» MATERIAL SHOWN:
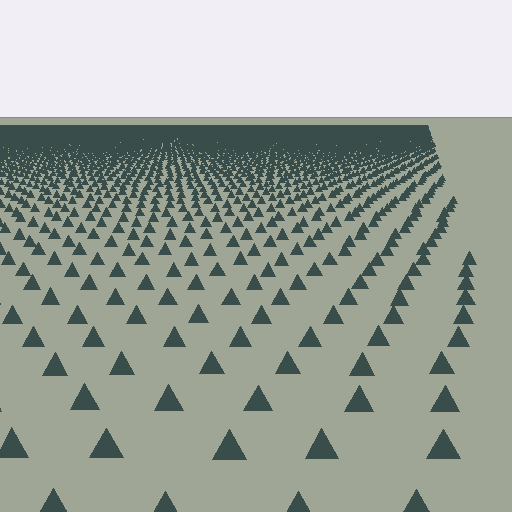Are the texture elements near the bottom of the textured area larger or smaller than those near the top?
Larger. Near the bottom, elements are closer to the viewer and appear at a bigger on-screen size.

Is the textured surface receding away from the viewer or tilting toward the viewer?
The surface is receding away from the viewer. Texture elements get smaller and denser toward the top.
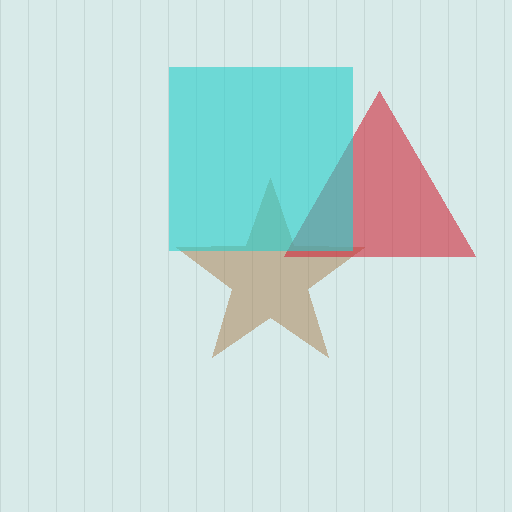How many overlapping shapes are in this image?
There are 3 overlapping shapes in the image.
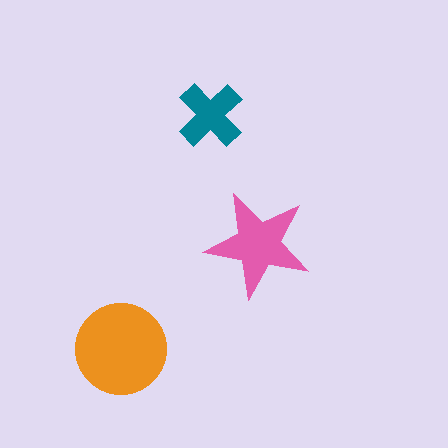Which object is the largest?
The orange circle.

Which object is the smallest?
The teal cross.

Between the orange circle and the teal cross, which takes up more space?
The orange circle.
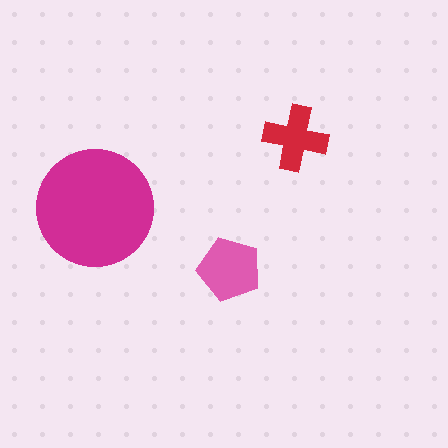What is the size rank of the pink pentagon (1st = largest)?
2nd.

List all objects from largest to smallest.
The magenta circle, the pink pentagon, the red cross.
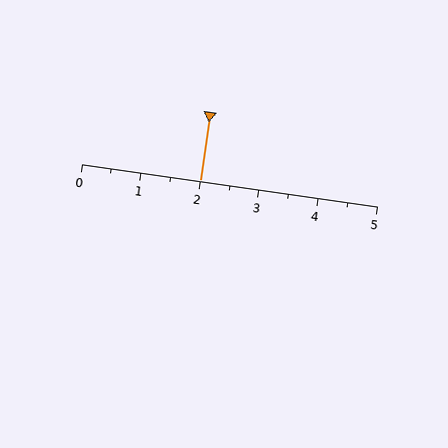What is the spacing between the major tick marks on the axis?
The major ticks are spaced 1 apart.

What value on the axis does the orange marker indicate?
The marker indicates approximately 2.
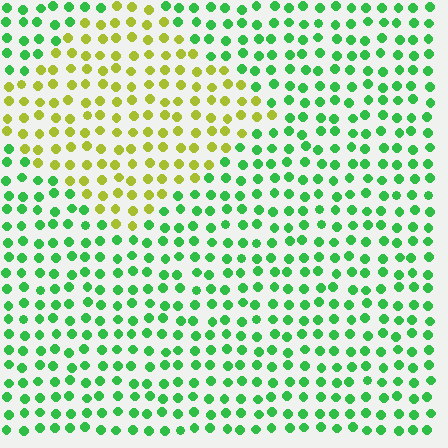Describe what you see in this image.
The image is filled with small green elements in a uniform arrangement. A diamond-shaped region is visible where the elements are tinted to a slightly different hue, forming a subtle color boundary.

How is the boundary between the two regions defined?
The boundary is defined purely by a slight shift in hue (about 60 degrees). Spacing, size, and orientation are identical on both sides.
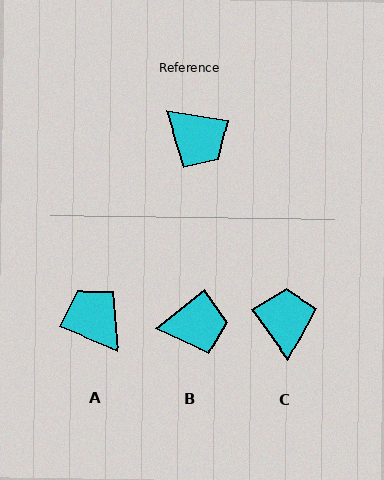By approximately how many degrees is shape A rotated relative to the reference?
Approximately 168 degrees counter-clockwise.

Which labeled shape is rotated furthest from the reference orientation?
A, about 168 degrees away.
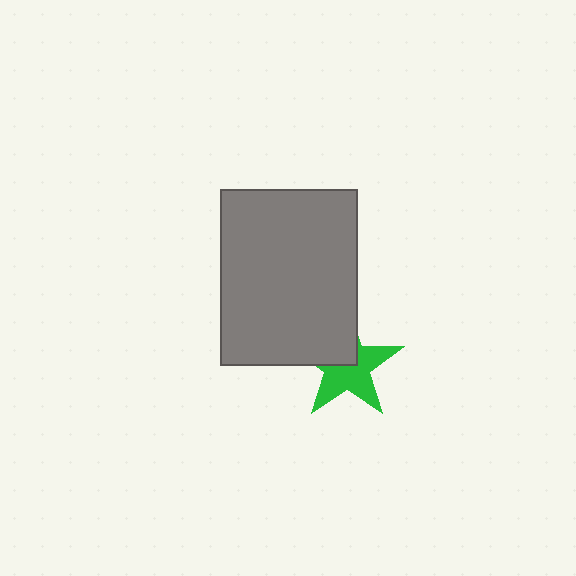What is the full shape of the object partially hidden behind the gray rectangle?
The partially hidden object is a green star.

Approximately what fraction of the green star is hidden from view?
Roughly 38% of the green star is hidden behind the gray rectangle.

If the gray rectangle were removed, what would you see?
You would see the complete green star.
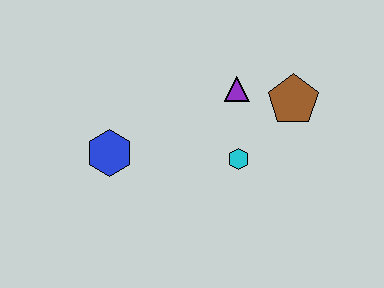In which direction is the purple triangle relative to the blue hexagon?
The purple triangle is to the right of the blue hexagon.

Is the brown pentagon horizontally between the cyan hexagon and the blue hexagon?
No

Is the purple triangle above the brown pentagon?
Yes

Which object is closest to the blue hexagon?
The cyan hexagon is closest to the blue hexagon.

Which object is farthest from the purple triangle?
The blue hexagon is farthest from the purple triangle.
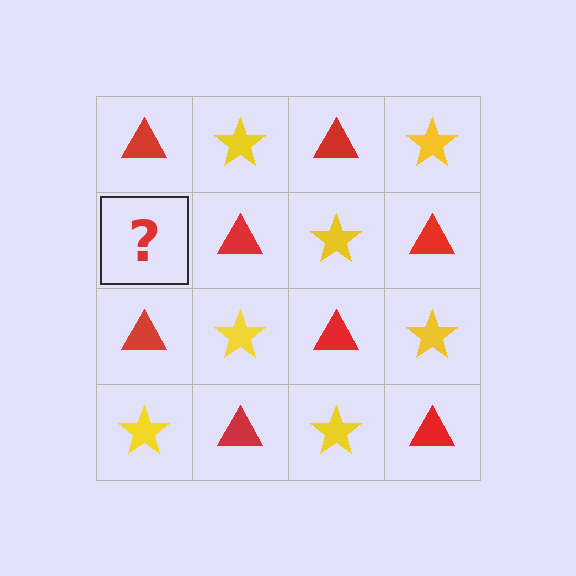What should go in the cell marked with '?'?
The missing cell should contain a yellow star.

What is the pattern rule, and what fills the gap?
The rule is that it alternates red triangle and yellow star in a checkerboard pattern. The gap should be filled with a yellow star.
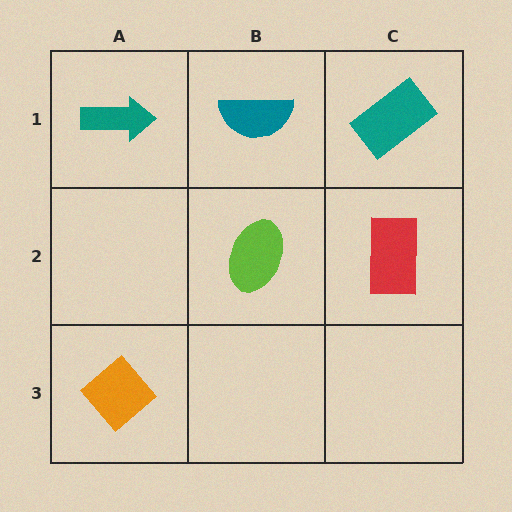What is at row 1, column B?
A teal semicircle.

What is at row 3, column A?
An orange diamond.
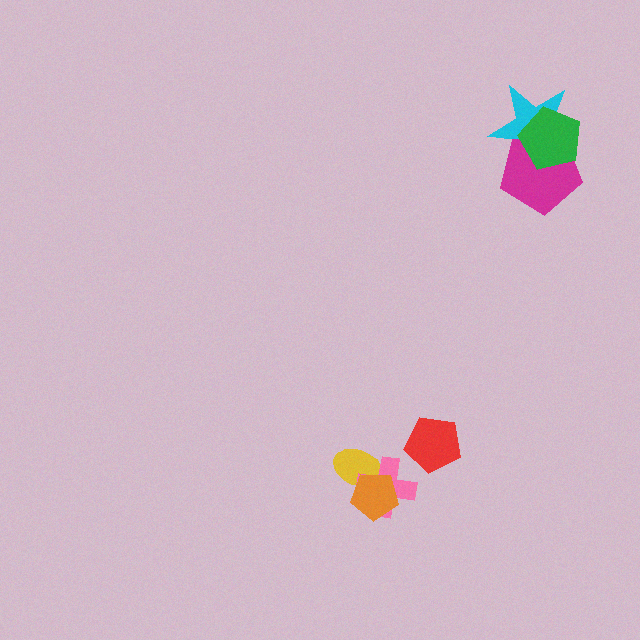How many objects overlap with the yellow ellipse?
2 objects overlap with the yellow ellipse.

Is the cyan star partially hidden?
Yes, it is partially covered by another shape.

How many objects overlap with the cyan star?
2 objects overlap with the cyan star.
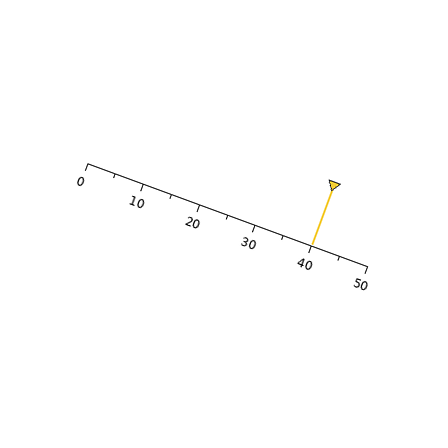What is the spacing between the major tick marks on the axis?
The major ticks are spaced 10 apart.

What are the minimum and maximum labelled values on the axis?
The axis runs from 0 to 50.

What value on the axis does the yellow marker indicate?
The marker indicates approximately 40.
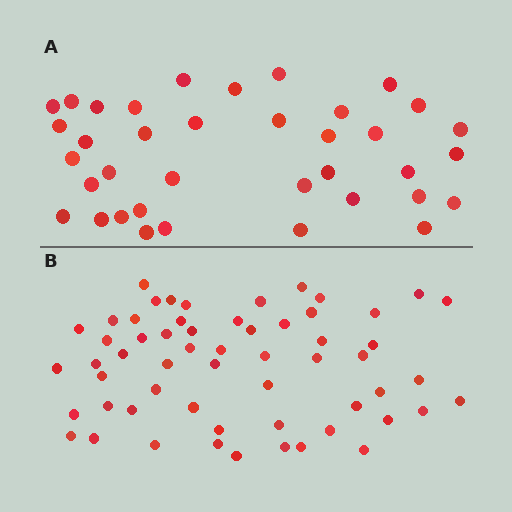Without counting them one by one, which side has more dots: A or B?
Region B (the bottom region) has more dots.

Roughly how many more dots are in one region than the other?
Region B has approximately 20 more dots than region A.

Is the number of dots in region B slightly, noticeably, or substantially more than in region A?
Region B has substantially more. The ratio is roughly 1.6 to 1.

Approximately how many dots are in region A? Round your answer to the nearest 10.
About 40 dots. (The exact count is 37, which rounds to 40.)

» EXERCISE OBJECTIVE: Set the data above down again exactly as given, with no pictures.

» RESULT OF THE EXERCISE:
Are the texture elements near the bottom of the textured area larger or smaller than those near the top?
Larger. Near the bottom, elements are closer to the viewer and appear at a bigger on-screen size.

Is the textured surface receding away from the viewer or tilting toward the viewer?
The surface is receding away from the viewer. Texture elements get smaller and denser toward the top.
How many overlapping shapes are in this image?
There are 3 overlapping shapes in the image.
Which object is the largest?
The orange circle.

Which object is the smallest?
The teal cross.

Between the orange circle and the teal cross, which takes up more space?
The orange circle.
What is the size rank of the pink pentagon (1st = largest)?
2nd.

List all objects from largest to smallest.
The magenta circle, the pink pentagon, the red cross.
What is the spacing between the major tick marks on the axis?
The major ticks are spaced 1 apart.

What value on the axis does the orange marker indicate?
The marker indicates approximately 2.
Describe what you see in this image.
The image is filled with small green elements in a uniform arrangement. A diamond-shaped region is visible where the elements are tinted to a slightly different hue, forming a subtle color boundary.

How is the boundary between the two regions defined?
The boundary is defined purely by a slight shift in hue (about 60 degrees). Spacing, size, and orientation are identical on both sides.
By approximately how many degrees is shape A rotated relative to the reference?
Approximately 168 degrees counter-clockwise.

Which labeled shape is rotated furthest from the reference orientation?
A, about 168 degrees away.
What is the full shape of the object partially hidden behind the gray rectangle?
The partially hidden object is a green star.

Approximately what fraction of the green star is hidden from view?
Roughly 38% of the green star is hidden behind the gray rectangle.

If the gray rectangle were removed, what would you see?
You would see the complete green star.
In which direction is the purple triangle relative to the blue hexagon?
The purple triangle is to the right of the blue hexagon.

Is the brown pentagon horizontally between the cyan hexagon and the blue hexagon?
No

Is the purple triangle above the brown pentagon?
Yes

Which object is closest to the blue hexagon?
The cyan hexagon is closest to the blue hexagon.

Which object is farthest from the purple triangle?
The blue hexagon is farthest from the purple triangle.
What should go in the cell marked with '?'?
The missing cell should contain a yellow star.

What is the pattern rule, and what fills the gap?
The rule is that it alternates red triangle and yellow star in a checkerboard pattern. The gap should be filled with a yellow star.
What is at row 1, column B?
A teal semicircle.

What is at row 3, column A?
An orange diamond.
How many objects overlap with the yellow ellipse?
2 objects overlap with the yellow ellipse.

Is the cyan star partially hidden?
Yes, it is partially covered by another shape.

How many objects overlap with the cyan star?
2 objects overlap with the cyan star.
What is the spacing between the major tick marks on the axis?
The major ticks are spaced 10 apart.

What are the minimum and maximum labelled values on the axis?
The axis runs from 0 to 50.

What value on the axis does the yellow marker indicate?
The marker indicates approximately 40.
Without counting them one by one, which side has more dots: A or B?
Region B (the bottom region) has more dots.

Roughly how many more dots are in one region than the other?
Region B has approximately 20 more dots than region A.

Is the number of dots in region B slightly, noticeably, or substantially more than in region A?
Region B has substantially more. The ratio is roughly 1.6 to 1.

Approximately how many dots are in region A? Round your answer to the nearest 10.
About 40 dots. (The exact count is 37, which rounds to 40.)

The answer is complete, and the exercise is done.